● **Material supplied**
* BEGIN *

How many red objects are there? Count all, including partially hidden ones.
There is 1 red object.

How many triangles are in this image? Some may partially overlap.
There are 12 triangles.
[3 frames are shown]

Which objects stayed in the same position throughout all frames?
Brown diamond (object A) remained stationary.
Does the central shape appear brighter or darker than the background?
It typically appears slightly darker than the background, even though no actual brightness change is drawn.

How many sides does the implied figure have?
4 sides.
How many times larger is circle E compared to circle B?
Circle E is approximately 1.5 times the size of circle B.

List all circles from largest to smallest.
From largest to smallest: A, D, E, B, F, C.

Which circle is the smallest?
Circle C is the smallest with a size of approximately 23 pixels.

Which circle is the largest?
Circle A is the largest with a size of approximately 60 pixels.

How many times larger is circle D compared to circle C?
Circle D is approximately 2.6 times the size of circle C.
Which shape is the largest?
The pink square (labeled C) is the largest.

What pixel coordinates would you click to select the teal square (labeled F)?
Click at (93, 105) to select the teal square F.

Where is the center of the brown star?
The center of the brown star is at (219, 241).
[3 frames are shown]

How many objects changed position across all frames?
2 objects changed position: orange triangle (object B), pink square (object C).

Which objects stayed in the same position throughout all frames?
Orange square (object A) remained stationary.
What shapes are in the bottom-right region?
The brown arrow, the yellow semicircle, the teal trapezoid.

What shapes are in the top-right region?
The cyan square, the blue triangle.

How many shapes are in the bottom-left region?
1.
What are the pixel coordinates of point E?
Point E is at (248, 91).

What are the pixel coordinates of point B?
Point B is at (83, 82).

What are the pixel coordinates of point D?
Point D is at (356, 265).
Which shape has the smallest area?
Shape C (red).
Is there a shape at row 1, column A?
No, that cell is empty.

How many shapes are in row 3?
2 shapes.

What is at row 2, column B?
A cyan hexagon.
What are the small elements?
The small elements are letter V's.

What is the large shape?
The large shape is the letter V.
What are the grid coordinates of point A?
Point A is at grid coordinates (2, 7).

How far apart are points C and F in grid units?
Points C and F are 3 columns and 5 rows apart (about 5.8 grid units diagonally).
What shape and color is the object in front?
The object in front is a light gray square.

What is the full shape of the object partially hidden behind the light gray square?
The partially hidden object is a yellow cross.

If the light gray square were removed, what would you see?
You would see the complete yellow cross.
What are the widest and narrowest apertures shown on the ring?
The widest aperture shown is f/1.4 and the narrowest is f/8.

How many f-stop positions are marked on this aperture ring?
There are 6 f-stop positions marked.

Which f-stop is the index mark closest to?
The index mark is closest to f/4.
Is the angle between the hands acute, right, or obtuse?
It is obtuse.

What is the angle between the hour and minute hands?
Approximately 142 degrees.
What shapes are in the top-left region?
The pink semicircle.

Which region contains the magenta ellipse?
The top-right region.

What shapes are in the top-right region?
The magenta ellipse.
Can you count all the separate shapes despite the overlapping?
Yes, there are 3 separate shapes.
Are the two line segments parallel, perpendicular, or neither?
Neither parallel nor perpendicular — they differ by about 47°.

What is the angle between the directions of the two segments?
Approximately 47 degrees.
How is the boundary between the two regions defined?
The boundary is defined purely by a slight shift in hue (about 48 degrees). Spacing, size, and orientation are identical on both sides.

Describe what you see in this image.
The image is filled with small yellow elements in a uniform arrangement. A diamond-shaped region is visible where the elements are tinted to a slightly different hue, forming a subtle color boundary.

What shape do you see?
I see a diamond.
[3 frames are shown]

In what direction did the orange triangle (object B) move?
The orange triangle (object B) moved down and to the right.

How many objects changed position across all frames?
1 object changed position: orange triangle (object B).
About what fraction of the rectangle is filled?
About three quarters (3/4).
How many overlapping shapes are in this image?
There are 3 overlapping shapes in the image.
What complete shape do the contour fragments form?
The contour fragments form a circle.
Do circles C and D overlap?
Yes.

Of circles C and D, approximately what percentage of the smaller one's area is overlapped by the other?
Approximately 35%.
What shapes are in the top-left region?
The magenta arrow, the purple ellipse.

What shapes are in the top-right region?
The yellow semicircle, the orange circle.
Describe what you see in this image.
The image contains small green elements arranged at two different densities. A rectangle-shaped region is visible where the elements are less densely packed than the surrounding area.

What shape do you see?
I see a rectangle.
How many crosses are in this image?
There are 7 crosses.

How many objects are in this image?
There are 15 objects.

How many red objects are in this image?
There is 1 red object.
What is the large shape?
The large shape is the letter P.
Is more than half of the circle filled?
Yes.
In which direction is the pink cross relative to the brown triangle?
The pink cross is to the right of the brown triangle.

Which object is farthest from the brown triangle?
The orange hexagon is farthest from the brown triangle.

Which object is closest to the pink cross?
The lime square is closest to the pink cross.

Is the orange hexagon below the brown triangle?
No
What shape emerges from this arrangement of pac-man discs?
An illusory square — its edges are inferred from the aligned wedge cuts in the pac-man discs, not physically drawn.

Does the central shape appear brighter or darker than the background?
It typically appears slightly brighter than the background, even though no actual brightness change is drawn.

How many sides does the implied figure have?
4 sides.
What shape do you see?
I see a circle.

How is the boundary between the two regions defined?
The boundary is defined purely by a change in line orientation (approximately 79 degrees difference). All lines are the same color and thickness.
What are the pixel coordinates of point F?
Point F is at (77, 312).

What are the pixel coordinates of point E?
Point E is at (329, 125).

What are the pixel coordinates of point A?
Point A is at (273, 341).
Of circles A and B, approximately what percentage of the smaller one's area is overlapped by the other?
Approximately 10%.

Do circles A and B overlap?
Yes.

* END *

Retype the entries exactly, including every line.

● **Output below**
How many red objects are there? Count all, including partially hidden ones.
There is 1 red object.

How many triangles are in this image? Some may partially overlap.
There are 12 triangles.
[3 frames are shown]

Which objects stayed in the same position throughout all frames?
Brown diamond (object A) remained stationary.
Does the central shape appear brighter or darker than the background?
It typically appears slightly darker than the background, even though no actual brightness change is drawn.

How many sides does the implied figure have?
4 sides.
How many times larger is circle E compared to circle B?
Circle E is approximately 1.5 times the size of circle B.

List all circles from largest to smallest.
From largest to smallest: A, D, E, B, F, C.

Which circle is the smallest?
Circle C is the smallest with a size of approximately 23 pixels.

Which circle is the largest?
Circle A is the largest with a size of approximately 60 pixels.

How many times larger is circle D compared to circle C?
Circle D is approximately 2.6 times the size of circle C.
Which shape is the largest?
The pink square (labeled C) is the largest.

What pixel coordinates would you click to select the teal square (labeled F)?
Click at (93, 105) to select the teal square F.

Where is the center of the brown star?
The center of the brown star is at (219, 241).
[3 frames are shown]

How many objects changed position across all frames?
2 objects changed position: orange triangle (object B), pink square (object C).

Which objects stayed in the same position throughout all frames?
Orange square (object A) remained stationary.
What shapes are in the bottom-right region?
The brown arrow, the yellow semicircle, the teal trapezoid.

What shapes are in the top-right region?
The cyan square, the blue triangle.

How many shapes are in the bottom-left region?
1.
What are the pixel coordinates of point E?
Point E is at (248, 91).

What are the pixel coordinates of point B?
Point B is at (83, 82).

What are the pixel coordinates of point D?
Point D is at (356, 265).
Which shape has the smallest area?
Shape C (red).
Is there a shape at row 1, column A?
No, that cell is empty.

How many shapes are in row 3?
2 shapes.

What is at row 2, column B?
A cyan hexagon.
What are the small elements?
The small elements are letter V's.

What is the large shape?
The large shape is the letter V.
What are the grid coordinates of point A?
Point A is at grid coordinates (2, 7).

How far apart are points C and F in grid units?
Points C and F are 3 columns and 5 rows apart (about 5.8 grid units diagonally).
What shape and color is the object in front?
The object in front is a light gray square.

What is the full shape of the object partially hidden behind the light gray square?
The partially hidden object is a yellow cross.

If the light gray square were removed, what would you see?
You would see the complete yellow cross.
What are the widest and narrowest apertures shown on the ring?
The widest aperture shown is f/1.4 and the narrowest is f/8.

How many f-stop positions are marked on this aperture ring?
There are 6 f-stop positions marked.

Which f-stop is the index mark closest to?
The index mark is closest to f/4.
Is the angle between the hands acute, right, or obtuse?
It is obtuse.

What is the angle between the hour and minute hands?
Approximately 142 degrees.
What shapes are in the top-left region?
The pink semicircle.

Which region contains the magenta ellipse?
The top-right region.

What shapes are in the top-right region?
The magenta ellipse.
Can you count all the separate shapes despite the overlapping?
Yes, there are 3 separate shapes.
Are the two line segments parallel, perpendicular, or neither?
Neither parallel nor perpendicular — they differ by about 47°.

What is the angle between the directions of the two segments?
Approximately 47 degrees.
How is the boundary between the two regions defined?
The boundary is defined purely by a slight shift in hue (about 48 degrees). Spacing, size, and orientation are identical on both sides.

Describe what you see in this image.
The image is filled with small yellow elements in a uniform arrangement. A diamond-shaped region is visible where the elements are tinted to a slightly different hue, forming a subtle color boundary.

What shape do you see?
I see a diamond.
[3 frames are shown]

In what direction did the orange triangle (object B) move?
The orange triangle (object B) moved down and to the right.

How many objects changed position across all frames?
1 object changed position: orange triangle (object B).
About what fraction of the rectangle is filled?
About three quarters (3/4).
How many overlapping shapes are in this image?
There are 3 overlapping shapes in the image.
What complete shape do the contour fragments form?
The contour fragments form a circle.
Do circles C and D overlap?
Yes.

Of circles C and D, approximately what percentage of the smaller one's area is overlapped by the other?
Approximately 35%.
What shapes are in the top-left region?
The magenta arrow, the purple ellipse.

What shapes are in the top-right region?
The yellow semicircle, the orange circle.
Describe what you see in this image.
The image contains small green elements arranged at two different densities. A rectangle-shaped region is visible where the elements are less densely packed than the surrounding area.

What shape do you see?
I see a rectangle.
How many crosses are in this image?
There are 7 crosses.

How many objects are in this image?
There are 15 objects.

How many red objects are in this image?
There is 1 red object.
What is the large shape?
The large shape is the letter P.
Is more than half of the circle filled?
Yes.
In which direction is the pink cross relative to the brown triangle?
The pink cross is to the right of the brown triangle.

Which object is farthest from the brown triangle?
The orange hexagon is farthest from the brown triangle.

Which object is closest to the pink cross?
The lime square is closest to the pink cross.

Is the orange hexagon below the brown triangle?
No
What shape emerges from this arrangement of pac-man discs?
An illusory square — its edges are inferred from the aligned wedge cuts in the pac-man discs, not physically drawn.

Does the central shape appear brighter or darker than the background?
It typically appears slightly brighter than the background, even though no actual brightness change is drawn.

How many sides does the implied figure have?
4 sides.
What shape do you see?
I see a circle.

How is the boundary between the two regions defined?
The boundary is defined purely by a change in line orientation (approximately 79 degrees difference). All lines are the same color and thickness.
What are the pixel coordinates of point F?
Point F is at (77, 312).

What are the pixel coordinates of point E?
Point E is at (329, 125).

What are the pixel coordinates of point A?
Point A is at (273, 341).
Of circles A and B, approximately what percentage of the smaller one's area is overlapped by the other?
Approximately 10%.

Do circles A and B overlap?
Yes.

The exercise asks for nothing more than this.